### DATA LISTING
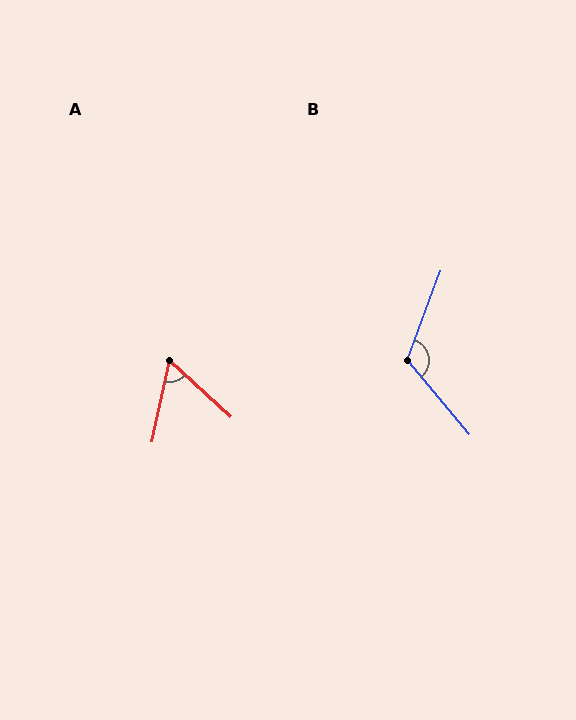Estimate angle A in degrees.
Approximately 59 degrees.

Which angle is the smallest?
A, at approximately 59 degrees.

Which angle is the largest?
B, at approximately 120 degrees.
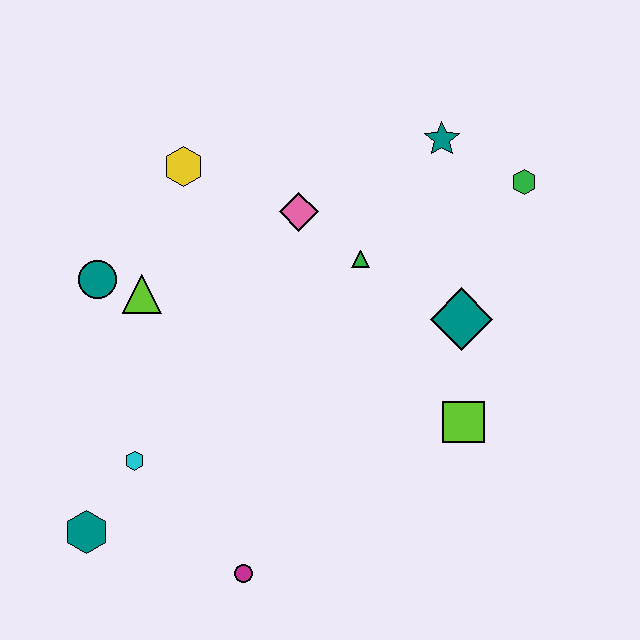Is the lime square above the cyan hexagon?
Yes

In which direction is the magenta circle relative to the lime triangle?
The magenta circle is below the lime triangle.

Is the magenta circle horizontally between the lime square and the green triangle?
No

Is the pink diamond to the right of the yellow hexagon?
Yes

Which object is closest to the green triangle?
The pink diamond is closest to the green triangle.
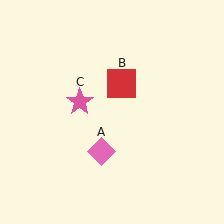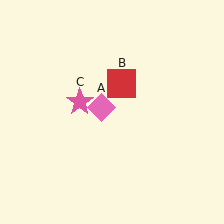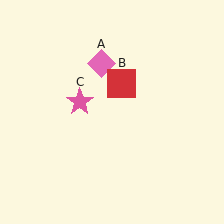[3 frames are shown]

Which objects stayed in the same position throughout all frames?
Red square (object B) and pink star (object C) remained stationary.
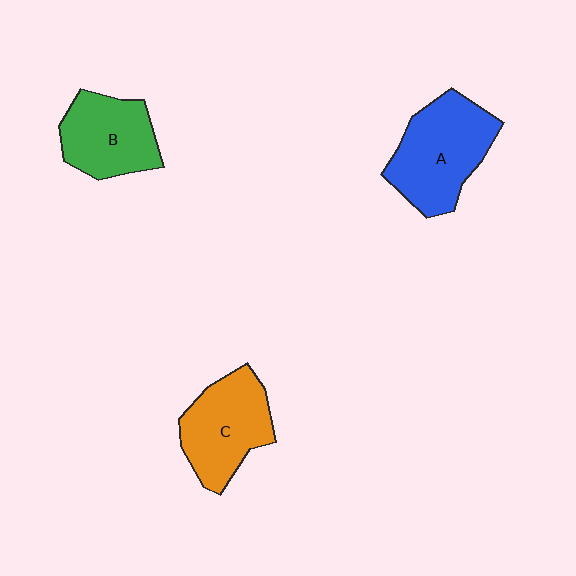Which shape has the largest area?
Shape A (blue).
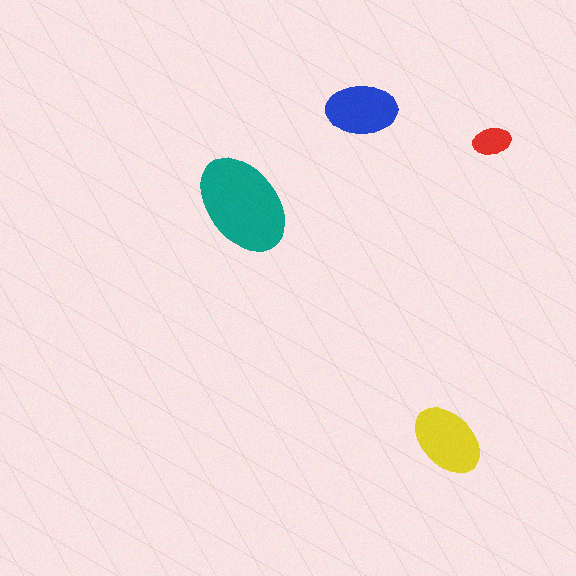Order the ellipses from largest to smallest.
the teal one, the yellow one, the blue one, the red one.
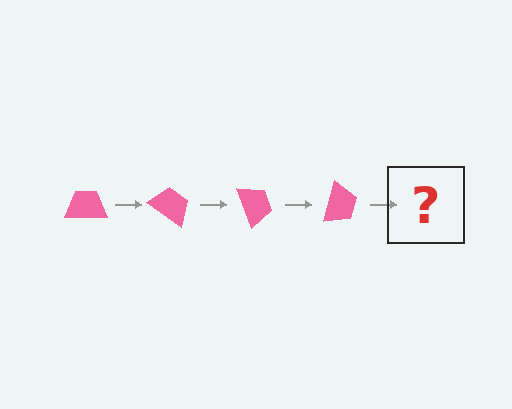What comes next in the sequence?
The next element should be a pink trapezoid rotated 140 degrees clockwise.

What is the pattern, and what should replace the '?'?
The pattern is that the trapezoid rotates 35 degrees clockwise each step. The '?' should be a pink trapezoid rotated 140 degrees clockwise.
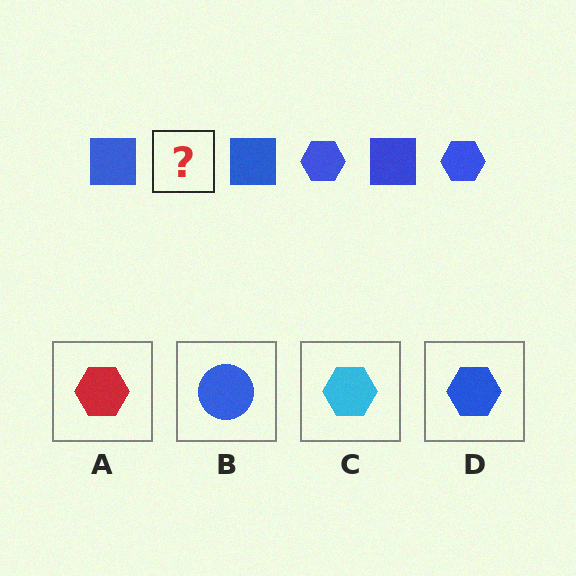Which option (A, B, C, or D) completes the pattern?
D.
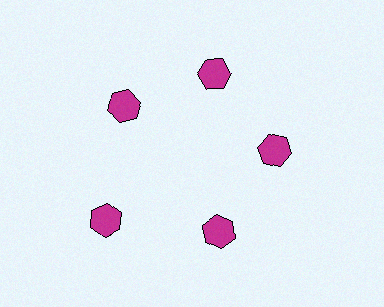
######
**REQUIREMENTS**
Leave the pictures out and write out every entry exactly as given.

**FINAL RESULT**
Estimate angle A in degrees.
Approximately 59 degrees.

Which angle is the smallest?
A, at approximately 59 degrees.

Which angle is the largest?
B, at approximately 120 degrees.
Is the lime square above the cyan hexagon?
Yes

In which direction is the magenta circle relative to the lime triangle?
The magenta circle is below the lime triangle.

Is the magenta circle horizontally between the lime square and the green triangle?
No

Is the pink diamond to the right of the yellow hexagon?
Yes

Which object is closest to the green triangle?
The pink diamond is closest to the green triangle.
[3 frames are shown]

Which objects stayed in the same position throughout all frames?
Red square (object B) and pink star (object C) remained stationary.
Which shape has the largest area?
Shape A (blue).
Order the ellipses from largest to smallest.
the teal one, the yellow one, the blue one, the red one.
What comes next in the sequence?
The next element should be a pink trapezoid rotated 140 degrees clockwise.

What is the pattern, and what should replace the '?'?
The pattern is that the trapezoid rotates 35 degrees clockwise each step. The '?' should be a pink trapezoid rotated 140 degrees clockwise.
Which option (A, B, C, or D) completes the pattern?
D.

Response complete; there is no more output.